● Your goal
Set the listing down again in full, word for word, with the pictures left out.

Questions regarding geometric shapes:
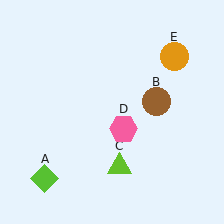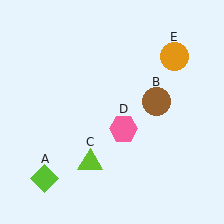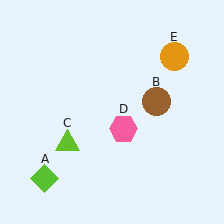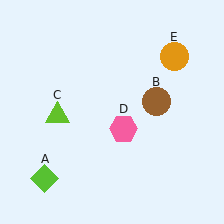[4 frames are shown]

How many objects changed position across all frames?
1 object changed position: lime triangle (object C).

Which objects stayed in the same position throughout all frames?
Lime diamond (object A) and brown circle (object B) and pink hexagon (object D) and orange circle (object E) remained stationary.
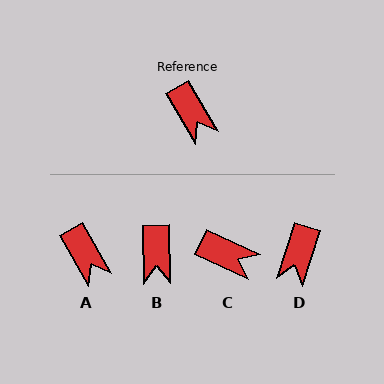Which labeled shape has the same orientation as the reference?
A.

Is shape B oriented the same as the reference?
No, it is off by about 29 degrees.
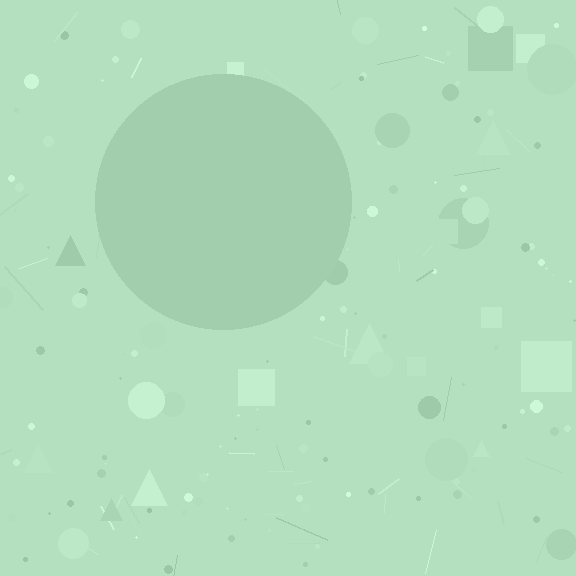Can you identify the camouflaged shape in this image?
The camouflaged shape is a circle.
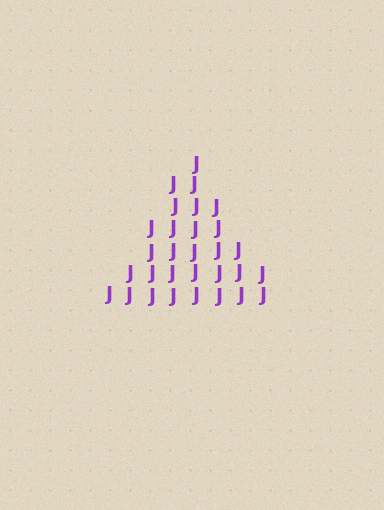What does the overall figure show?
The overall figure shows a triangle.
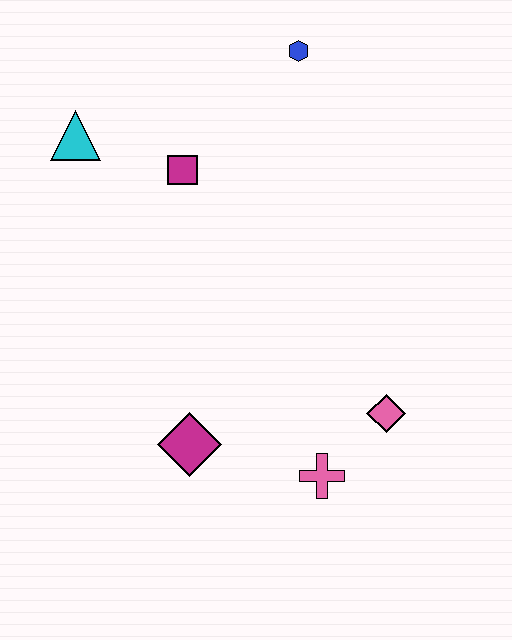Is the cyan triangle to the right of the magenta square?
No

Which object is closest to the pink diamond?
The pink cross is closest to the pink diamond.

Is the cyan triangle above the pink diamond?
Yes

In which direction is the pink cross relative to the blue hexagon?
The pink cross is below the blue hexagon.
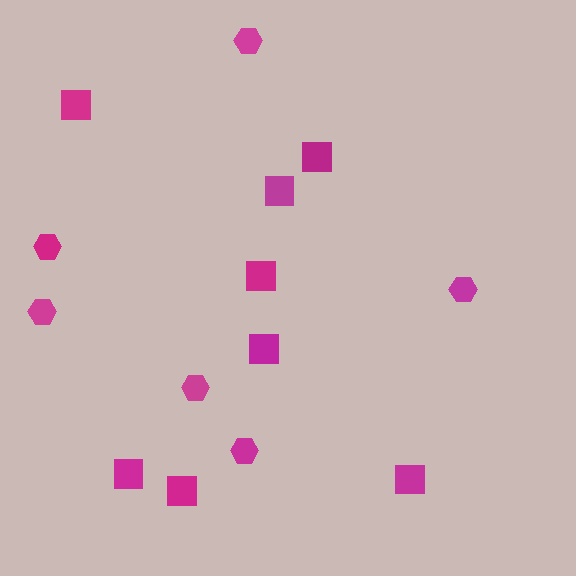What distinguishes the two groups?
There are 2 groups: one group of hexagons (6) and one group of squares (8).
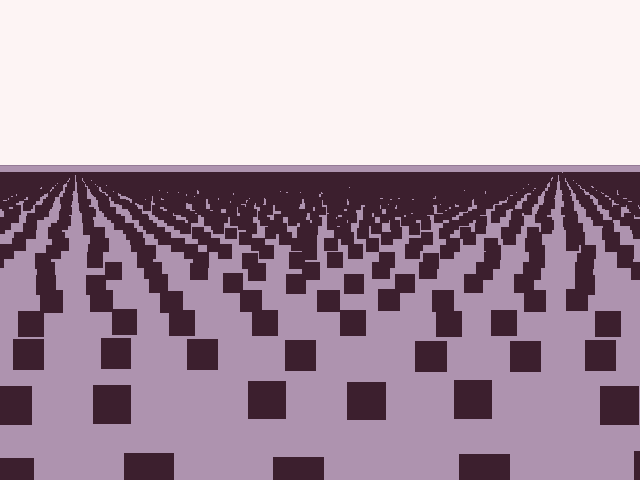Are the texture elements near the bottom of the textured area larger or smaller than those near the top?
Larger. Near the bottom, elements are closer to the viewer and appear at a bigger on-screen size.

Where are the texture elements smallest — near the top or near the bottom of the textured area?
Near the top.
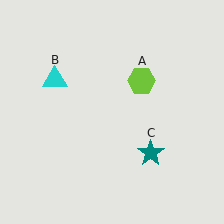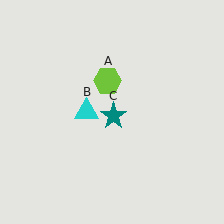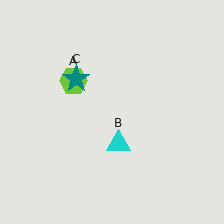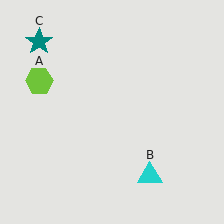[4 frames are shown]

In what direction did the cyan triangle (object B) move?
The cyan triangle (object B) moved down and to the right.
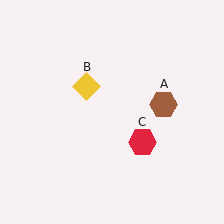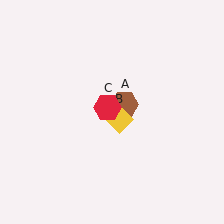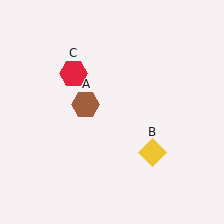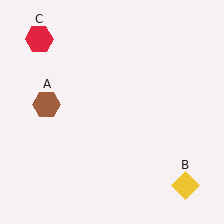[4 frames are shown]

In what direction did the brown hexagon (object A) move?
The brown hexagon (object A) moved left.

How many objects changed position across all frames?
3 objects changed position: brown hexagon (object A), yellow diamond (object B), red hexagon (object C).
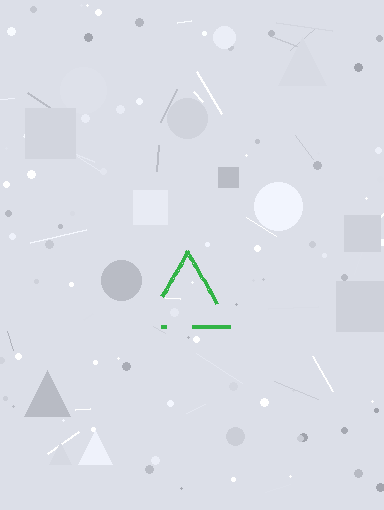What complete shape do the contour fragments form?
The contour fragments form a triangle.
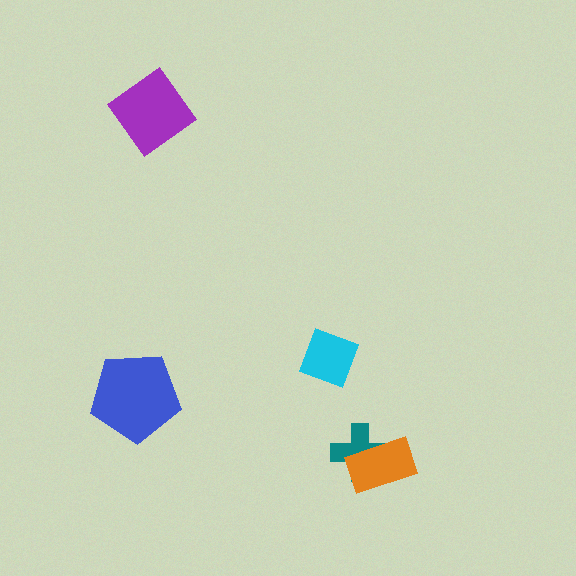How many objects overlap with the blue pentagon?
0 objects overlap with the blue pentagon.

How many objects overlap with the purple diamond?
0 objects overlap with the purple diamond.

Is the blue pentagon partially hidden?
No, no other shape covers it.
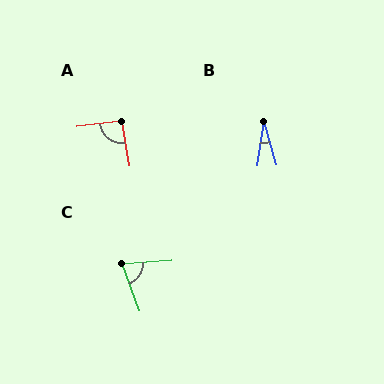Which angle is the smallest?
B, at approximately 25 degrees.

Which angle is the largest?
A, at approximately 93 degrees.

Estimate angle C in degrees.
Approximately 73 degrees.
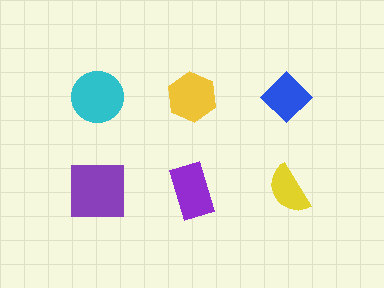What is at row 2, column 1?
A purple square.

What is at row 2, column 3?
A yellow semicircle.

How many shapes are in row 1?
3 shapes.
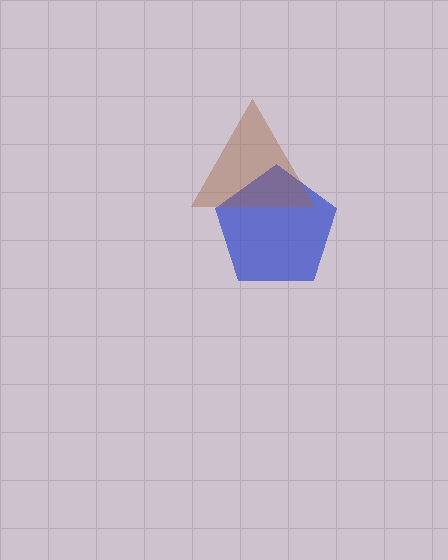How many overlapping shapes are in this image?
There are 2 overlapping shapes in the image.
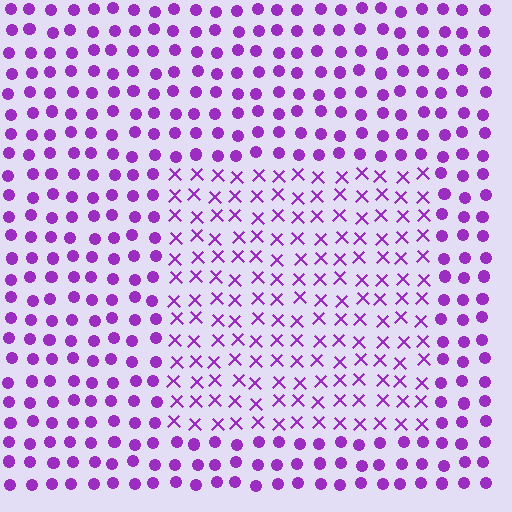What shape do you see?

● Exercise response
[4 frames are shown]

How many objects changed position across all frames?
1 object changed position: lime triangle (object C).

Which objects stayed in the same position throughout all frames?
Lime diamond (object A) and brown circle (object B) and pink hexagon (object D) and orange circle (object E) remained stationary.
Which labeled shape has the same orientation as the reference?
A.

Is shape B oriented the same as the reference?
No, it is off by about 29 degrees.
Can you identify the camouflaged shape in this image?
The camouflaged shape is a circle.
What does the overall figure show?
The overall figure shows a triangle.
Is the cyan triangle to the right of the magenta square?
No

Which object is closest to the pink diamond?
The pink cross is closest to the pink diamond.

Is the cyan triangle above the pink diamond?
Yes

In which direction is the pink cross relative to the blue hexagon?
The pink cross is below the blue hexagon.
What distinguishes the two groups?
There are 2 groups: one group of hexagons (6) and one group of squares (8).
Are the texture elements near the bottom of the textured area larger or smaller than those near the top?
Larger. Near the bottom, elements are closer to the viewer and appear at a bigger on-screen size.

Where are the texture elements smallest — near the top or near the bottom of the textured area?
Near the top.
[4 frames are shown]

In what direction did the cyan triangle (object B) move?
The cyan triangle (object B) moved down and to the right.
[4 frames are shown]

In what direction did the brown hexagon (object A) move?
The brown hexagon (object A) moved left.

How many objects changed position across all frames?
3 objects changed position: brown hexagon (object A), yellow diamond (object B), red hexagon (object C).
What complete shape do the contour fragments form?
The contour fragments form a triangle.
How many objects overlap with the blue pentagon?
0 objects overlap with the blue pentagon.

How many objects overlap with the purple diamond?
0 objects overlap with the purple diamond.

Is the blue pentagon partially hidden?
No, no other shape covers it.
Which angle is the smallest?
B, at approximately 25 degrees.

Which angle is the largest?
A, at approximately 93 degrees.

Estimate angle C in degrees.
Approximately 73 degrees.
What is at row 2, column 1?
A purple square.

What is at row 2, column 3?
A yellow semicircle.

How many shapes are in row 1?
3 shapes.
How many overlapping shapes are in this image?
There are 2 overlapping shapes in the image.
What shape do you see?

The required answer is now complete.